Begin with the line that contains "Approximately how many" and end with the line that contains "[3 frames are shown]", transcribing exactly each line in that stretch and no other.

— START MATERIAL PROVIDED —

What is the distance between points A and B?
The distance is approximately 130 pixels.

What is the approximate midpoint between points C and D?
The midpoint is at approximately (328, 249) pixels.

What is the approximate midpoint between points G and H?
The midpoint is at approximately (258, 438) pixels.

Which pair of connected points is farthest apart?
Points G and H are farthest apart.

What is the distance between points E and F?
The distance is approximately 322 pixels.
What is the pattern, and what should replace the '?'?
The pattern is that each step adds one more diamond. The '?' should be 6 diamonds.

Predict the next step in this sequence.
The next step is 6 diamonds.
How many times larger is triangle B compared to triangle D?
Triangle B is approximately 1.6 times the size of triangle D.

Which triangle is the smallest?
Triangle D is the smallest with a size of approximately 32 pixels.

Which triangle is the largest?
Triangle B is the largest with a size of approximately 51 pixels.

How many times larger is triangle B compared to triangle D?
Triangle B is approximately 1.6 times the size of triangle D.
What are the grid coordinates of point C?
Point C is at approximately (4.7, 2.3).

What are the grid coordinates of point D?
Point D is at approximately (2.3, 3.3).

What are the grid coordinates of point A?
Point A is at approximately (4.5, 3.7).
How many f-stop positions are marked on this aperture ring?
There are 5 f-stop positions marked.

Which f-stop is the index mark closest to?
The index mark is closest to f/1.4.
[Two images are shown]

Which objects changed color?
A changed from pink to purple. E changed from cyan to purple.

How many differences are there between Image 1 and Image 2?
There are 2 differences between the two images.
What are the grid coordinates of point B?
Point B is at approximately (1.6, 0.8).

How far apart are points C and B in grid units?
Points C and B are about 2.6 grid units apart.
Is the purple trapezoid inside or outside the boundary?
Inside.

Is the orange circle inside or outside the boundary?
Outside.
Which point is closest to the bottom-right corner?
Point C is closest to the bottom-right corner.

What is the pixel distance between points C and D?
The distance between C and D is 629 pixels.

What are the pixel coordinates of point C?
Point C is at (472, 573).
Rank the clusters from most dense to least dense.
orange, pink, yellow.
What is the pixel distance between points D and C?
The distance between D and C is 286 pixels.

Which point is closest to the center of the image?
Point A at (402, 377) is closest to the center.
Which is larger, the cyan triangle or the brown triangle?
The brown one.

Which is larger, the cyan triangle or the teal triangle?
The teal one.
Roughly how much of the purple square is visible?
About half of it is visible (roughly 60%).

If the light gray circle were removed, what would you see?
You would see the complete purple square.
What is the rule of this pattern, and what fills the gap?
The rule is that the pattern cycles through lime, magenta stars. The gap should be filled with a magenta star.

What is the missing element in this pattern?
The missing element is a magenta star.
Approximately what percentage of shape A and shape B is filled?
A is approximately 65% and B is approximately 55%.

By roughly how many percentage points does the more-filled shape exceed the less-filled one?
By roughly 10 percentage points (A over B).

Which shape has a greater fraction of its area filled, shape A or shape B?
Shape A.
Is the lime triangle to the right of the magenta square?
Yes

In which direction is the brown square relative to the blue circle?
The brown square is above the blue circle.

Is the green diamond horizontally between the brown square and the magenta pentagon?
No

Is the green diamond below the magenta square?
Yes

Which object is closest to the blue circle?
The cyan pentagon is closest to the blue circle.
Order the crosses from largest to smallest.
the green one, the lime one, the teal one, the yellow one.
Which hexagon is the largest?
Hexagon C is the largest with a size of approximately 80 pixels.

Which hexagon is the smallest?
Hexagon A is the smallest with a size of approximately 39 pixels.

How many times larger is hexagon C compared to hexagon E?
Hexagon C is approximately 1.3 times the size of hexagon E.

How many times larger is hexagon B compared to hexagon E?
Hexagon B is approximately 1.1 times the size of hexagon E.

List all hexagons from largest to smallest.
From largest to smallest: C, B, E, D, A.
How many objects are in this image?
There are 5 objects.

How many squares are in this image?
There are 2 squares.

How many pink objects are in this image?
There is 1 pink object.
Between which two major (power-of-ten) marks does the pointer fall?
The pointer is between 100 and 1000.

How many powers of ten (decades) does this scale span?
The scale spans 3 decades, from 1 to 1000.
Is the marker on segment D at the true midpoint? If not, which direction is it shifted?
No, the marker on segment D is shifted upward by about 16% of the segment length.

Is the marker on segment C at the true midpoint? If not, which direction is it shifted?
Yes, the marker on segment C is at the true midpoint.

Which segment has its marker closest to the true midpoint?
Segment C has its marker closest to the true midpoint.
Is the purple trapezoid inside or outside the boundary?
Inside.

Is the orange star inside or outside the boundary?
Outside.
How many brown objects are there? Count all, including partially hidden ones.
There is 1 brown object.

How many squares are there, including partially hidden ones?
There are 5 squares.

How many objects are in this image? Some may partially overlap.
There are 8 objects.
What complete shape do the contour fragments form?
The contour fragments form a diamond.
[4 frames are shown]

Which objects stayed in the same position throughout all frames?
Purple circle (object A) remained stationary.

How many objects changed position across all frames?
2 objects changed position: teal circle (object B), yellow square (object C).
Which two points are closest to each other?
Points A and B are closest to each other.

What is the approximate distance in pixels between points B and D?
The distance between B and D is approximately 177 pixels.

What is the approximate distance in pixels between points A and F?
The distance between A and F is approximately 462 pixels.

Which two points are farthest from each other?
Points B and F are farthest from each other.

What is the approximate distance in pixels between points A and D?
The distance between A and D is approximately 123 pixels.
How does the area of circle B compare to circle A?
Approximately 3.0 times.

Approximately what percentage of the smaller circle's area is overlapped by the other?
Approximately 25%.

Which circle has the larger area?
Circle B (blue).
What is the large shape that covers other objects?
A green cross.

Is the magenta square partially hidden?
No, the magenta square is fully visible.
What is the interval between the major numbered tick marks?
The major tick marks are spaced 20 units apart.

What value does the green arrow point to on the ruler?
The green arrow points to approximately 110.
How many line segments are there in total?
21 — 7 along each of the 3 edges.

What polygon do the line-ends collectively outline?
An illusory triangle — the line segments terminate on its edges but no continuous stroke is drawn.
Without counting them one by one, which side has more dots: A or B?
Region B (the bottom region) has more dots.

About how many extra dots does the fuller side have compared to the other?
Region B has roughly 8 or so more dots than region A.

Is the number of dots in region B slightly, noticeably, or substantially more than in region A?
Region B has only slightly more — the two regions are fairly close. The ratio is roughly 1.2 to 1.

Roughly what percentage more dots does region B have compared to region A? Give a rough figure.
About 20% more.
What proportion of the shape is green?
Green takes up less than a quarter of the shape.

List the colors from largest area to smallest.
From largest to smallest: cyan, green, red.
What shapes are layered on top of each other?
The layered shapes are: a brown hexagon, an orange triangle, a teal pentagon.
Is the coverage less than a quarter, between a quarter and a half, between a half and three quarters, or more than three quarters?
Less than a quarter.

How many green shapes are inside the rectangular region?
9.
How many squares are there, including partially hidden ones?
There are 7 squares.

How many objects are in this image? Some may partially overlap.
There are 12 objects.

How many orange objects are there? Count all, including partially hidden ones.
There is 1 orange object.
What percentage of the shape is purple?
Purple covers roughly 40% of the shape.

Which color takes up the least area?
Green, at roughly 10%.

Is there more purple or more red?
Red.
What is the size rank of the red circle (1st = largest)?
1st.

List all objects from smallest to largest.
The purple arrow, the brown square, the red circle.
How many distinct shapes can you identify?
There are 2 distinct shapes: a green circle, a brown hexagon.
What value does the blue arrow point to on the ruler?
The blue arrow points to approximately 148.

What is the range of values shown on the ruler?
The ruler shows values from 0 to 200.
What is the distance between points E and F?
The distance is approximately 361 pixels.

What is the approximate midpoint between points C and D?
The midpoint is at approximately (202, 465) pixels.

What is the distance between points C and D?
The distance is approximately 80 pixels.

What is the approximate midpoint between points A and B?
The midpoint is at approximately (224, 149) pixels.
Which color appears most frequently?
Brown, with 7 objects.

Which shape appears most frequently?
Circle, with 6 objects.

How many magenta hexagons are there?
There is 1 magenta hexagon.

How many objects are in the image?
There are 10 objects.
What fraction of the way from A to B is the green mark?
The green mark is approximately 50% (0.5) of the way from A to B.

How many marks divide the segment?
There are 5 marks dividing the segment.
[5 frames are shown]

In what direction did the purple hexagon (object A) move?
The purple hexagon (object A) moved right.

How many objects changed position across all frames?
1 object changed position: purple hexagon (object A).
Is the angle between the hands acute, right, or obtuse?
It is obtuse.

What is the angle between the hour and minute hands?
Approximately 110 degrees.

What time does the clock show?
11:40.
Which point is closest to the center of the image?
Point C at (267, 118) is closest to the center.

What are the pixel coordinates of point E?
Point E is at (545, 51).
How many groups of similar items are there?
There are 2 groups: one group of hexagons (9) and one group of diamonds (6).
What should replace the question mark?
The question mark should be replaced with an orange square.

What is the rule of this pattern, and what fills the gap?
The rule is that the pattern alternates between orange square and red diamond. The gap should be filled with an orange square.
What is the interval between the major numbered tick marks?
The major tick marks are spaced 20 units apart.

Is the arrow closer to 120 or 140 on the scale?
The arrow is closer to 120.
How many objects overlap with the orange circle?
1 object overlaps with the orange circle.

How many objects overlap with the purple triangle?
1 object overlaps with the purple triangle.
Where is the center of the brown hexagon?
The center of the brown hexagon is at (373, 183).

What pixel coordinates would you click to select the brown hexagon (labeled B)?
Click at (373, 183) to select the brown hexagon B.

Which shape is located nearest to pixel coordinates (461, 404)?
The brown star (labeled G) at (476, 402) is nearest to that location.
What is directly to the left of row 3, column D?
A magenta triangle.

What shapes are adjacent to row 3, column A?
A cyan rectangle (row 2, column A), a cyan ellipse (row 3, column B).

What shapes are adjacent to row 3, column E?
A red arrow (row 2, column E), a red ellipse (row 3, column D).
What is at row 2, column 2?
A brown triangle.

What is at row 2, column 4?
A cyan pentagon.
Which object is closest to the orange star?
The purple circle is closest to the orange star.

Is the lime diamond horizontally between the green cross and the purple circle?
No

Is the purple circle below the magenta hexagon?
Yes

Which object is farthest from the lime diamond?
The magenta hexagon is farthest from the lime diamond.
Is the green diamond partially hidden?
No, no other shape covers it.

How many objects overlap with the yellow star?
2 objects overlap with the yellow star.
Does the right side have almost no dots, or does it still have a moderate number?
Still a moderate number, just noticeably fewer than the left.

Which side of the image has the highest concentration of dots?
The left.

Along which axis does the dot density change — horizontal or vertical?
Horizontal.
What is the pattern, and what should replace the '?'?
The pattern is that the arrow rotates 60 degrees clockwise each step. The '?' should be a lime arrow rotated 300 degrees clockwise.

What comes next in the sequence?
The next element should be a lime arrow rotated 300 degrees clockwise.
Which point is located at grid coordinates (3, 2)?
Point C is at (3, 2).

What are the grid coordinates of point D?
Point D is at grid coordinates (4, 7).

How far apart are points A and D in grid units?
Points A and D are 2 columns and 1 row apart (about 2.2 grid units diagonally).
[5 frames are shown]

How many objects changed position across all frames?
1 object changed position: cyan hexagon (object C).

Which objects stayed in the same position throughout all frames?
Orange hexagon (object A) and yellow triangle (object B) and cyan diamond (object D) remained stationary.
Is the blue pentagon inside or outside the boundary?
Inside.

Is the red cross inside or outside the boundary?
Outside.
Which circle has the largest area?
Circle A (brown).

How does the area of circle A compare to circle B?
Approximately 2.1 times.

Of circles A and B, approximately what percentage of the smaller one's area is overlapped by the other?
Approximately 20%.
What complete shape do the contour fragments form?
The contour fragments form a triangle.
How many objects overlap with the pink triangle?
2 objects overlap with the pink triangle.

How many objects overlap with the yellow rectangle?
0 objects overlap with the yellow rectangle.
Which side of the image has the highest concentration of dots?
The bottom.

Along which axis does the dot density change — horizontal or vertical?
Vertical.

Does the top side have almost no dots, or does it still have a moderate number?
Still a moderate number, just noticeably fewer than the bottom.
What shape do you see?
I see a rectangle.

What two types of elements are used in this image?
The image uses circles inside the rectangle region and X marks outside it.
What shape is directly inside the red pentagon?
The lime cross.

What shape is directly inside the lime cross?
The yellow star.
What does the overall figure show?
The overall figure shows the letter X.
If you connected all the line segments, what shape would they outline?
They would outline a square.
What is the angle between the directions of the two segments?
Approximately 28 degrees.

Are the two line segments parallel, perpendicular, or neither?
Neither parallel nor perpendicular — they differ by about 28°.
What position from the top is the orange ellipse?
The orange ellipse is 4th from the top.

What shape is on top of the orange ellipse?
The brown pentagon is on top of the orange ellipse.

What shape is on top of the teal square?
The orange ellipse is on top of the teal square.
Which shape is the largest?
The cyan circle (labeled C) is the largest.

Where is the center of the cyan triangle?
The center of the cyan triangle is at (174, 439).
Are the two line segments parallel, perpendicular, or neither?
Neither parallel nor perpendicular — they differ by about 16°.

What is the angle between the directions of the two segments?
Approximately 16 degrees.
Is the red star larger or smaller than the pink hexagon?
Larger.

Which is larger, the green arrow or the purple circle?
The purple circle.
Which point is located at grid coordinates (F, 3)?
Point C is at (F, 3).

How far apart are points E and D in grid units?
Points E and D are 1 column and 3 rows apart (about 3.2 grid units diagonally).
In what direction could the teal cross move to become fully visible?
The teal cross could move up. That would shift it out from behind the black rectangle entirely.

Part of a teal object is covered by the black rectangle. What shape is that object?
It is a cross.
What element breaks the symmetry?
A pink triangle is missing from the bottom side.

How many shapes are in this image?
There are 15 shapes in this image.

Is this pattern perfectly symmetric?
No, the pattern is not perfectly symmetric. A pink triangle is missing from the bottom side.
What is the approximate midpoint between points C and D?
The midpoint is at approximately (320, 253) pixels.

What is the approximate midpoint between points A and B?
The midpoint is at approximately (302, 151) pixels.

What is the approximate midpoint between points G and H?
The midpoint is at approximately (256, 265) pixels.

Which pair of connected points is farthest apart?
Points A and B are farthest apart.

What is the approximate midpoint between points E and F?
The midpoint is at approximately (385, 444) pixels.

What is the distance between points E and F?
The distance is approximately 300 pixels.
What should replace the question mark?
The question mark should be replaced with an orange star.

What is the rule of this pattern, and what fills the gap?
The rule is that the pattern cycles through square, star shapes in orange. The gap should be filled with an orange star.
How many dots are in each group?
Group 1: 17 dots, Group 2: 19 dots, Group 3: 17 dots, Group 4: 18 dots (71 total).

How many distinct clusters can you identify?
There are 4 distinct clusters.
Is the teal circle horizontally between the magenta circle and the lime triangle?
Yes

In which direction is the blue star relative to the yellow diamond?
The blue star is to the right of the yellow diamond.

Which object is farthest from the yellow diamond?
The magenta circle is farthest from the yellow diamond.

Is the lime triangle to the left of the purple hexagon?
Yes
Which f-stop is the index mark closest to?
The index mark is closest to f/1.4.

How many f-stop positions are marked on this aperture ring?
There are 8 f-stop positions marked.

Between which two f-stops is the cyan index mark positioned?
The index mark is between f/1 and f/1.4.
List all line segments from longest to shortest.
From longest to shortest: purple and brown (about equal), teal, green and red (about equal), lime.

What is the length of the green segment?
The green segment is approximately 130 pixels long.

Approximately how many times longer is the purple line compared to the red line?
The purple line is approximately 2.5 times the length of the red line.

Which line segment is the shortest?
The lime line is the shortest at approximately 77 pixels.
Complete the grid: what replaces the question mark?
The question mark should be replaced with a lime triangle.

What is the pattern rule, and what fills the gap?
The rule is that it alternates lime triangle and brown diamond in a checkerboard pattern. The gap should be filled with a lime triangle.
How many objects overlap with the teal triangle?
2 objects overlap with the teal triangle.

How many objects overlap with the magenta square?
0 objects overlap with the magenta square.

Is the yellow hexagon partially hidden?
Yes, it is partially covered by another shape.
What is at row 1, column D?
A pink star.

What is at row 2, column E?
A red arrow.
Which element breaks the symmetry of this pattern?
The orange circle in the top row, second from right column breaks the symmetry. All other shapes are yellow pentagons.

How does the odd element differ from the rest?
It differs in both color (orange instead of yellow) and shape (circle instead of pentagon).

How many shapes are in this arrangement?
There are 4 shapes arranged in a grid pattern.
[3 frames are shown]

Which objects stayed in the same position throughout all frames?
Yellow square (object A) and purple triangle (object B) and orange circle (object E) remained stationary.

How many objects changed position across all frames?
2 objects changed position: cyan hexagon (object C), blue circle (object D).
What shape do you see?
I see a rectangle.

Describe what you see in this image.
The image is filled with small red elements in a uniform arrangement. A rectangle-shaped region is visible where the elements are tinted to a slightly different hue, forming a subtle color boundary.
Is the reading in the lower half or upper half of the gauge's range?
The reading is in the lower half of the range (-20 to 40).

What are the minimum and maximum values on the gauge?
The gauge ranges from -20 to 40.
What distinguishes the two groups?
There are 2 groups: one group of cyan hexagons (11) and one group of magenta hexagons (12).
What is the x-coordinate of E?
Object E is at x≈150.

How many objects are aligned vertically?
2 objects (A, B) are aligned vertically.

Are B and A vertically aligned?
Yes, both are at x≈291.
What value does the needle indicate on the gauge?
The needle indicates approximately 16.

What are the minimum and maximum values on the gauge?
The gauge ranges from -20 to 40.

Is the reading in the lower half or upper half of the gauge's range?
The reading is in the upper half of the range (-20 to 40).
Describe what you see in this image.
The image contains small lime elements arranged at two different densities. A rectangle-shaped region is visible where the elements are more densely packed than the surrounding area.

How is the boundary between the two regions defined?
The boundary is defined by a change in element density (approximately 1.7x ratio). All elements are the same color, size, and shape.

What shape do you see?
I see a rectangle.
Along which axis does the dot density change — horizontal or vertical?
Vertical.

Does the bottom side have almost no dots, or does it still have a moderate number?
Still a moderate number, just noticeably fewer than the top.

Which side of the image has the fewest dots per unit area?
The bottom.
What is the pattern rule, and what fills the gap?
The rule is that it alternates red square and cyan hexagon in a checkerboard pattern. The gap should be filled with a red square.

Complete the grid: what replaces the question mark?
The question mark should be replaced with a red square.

— END MATERIAL PROVIDED —

▶ THE RESULT:
Approximately how many times longer is the purple line compared to the red line?
The purple line is approximately 2.5 times the length of the red line.

Which line segment is the shortest?
The lime line is the shortest at approximately 77 pixels.
Complete the grid: what replaces the question mark?
The question mark should be replaced with a lime triangle.

What is the pattern rule, and what fills the gap?
The rule is that it alternates lime triangle and brown diamond in a checkerboard pattern. The gap should be filled with a lime triangle.
How many objects overlap with the teal triangle?
2 objects overlap with the teal triangle.

How many objects overlap with the magenta square?
0 objects overlap with the magenta square.

Is the yellow hexagon partially hidden?
Yes, it is partially covered by another shape.
What is at row 1, column D?
A pink star.

What is at row 2, column E?
A red arrow.
Which element breaks the symmetry of this pattern?
The orange circle in the top row, second from right column breaks the symmetry. All other shapes are yellow pentagons.

How does the odd element differ from the rest?
It differs in both color (orange instead of yellow) and shape (circle instead of pentagon).

How many shapes are in this arrangement?
There are 4 shapes arranged in a grid pattern.
[3 frames are shown]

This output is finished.